*** GIVEN ENTRIES
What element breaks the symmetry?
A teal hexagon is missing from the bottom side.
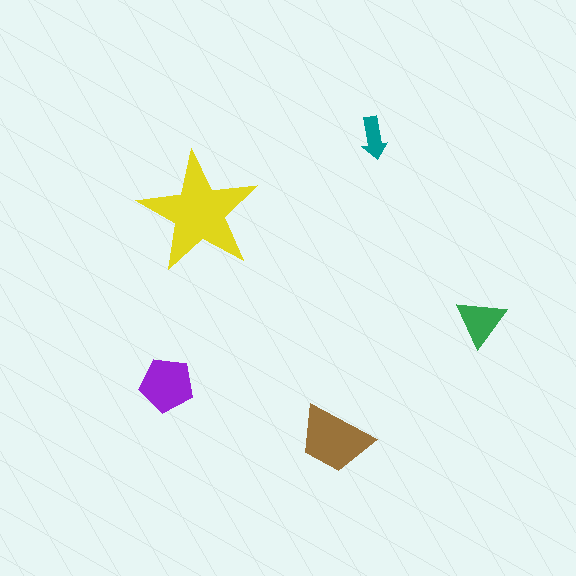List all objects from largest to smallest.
The yellow star, the brown trapezoid, the purple pentagon, the green triangle, the teal arrow.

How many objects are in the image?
There are 5 objects in the image.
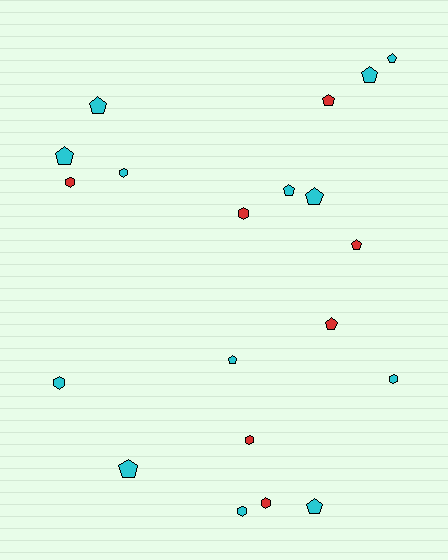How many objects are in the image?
There are 20 objects.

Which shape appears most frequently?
Pentagon, with 12 objects.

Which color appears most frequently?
Cyan, with 13 objects.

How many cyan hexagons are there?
There are 4 cyan hexagons.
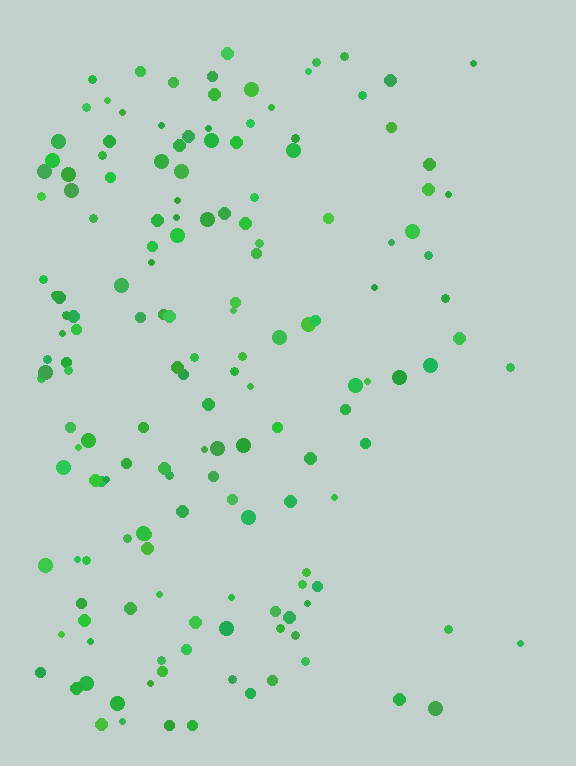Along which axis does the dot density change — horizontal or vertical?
Horizontal.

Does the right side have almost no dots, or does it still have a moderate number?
Still a moderate number, just noticeably fewer than the left.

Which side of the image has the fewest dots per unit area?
The right.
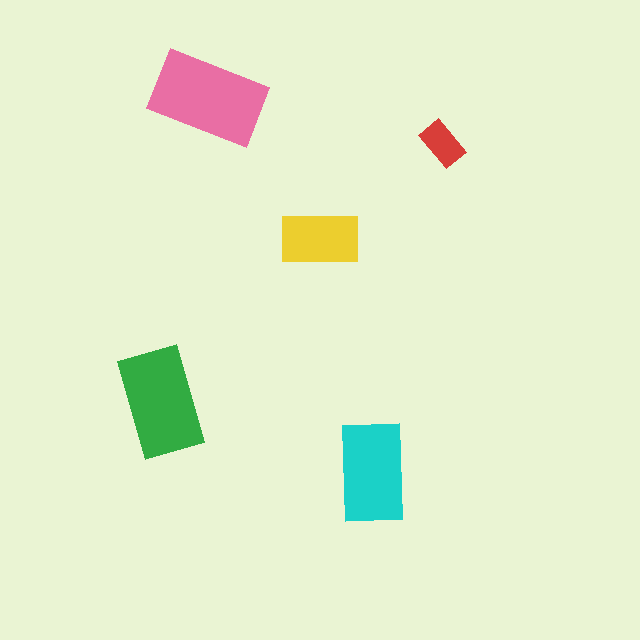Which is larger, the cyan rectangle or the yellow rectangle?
The cyan one.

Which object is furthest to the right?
The red rectangle is rightmost.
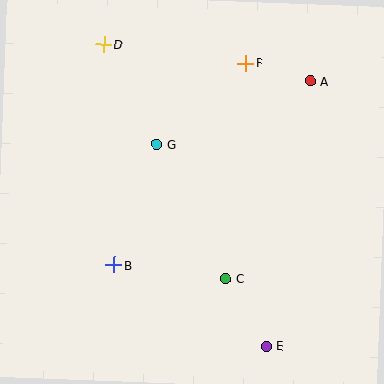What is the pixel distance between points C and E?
The distance between C and E is 79 pixels.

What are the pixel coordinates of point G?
Point G is at (157, 144).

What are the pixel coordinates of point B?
Point B is at (114, 265).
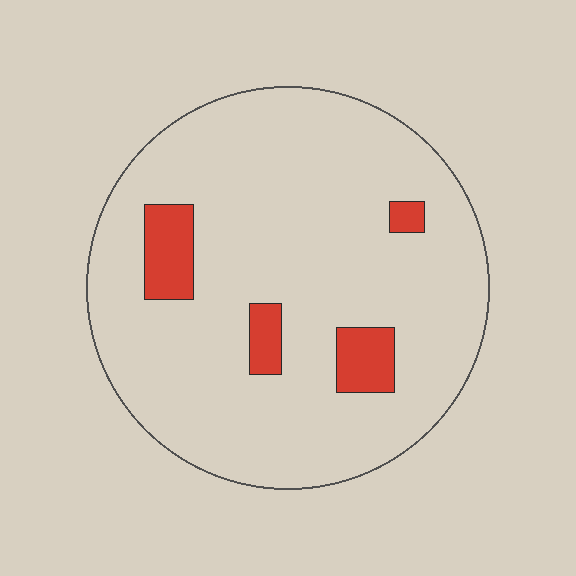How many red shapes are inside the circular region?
4.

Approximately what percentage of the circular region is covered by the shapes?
Approximately 10%.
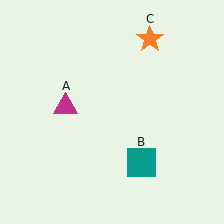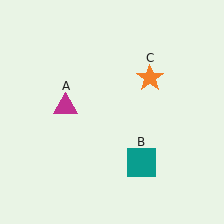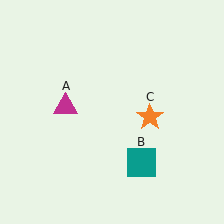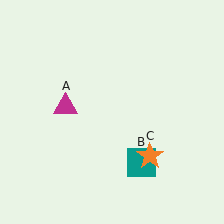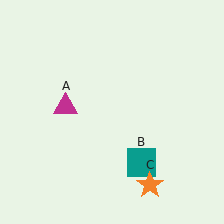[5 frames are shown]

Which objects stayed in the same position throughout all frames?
Magenta triangle (object A) and teal square (object B) remained stationary.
******
### SHORT EXERCISE:
Take the records above from the line with "Which object is furthest to the right?" down to their last line and please copy those lines exactly, without the pictures.

### RESPONSE FOR THIS EXERCISE:
Which object is furthest to the right?
The red rectangle is rightmost.
What is the pixel distance between points C and E?
The distance between C and E is 79 pixels.

What are the pixel coordinates of point G?
Point G is at (157, 144).

What are the pixel coordinates of point B?
Point B is at (114, 265).
How many red shapes are inside the circular region?
4.

Approximately what percentage of the circular region is covered by the shapes?
Approximately 10%.
[5 frames are shown]

Which objects stayed in the same position throughout all frames?
Magenta triangle (object A) and teal square (object B) remained stationary.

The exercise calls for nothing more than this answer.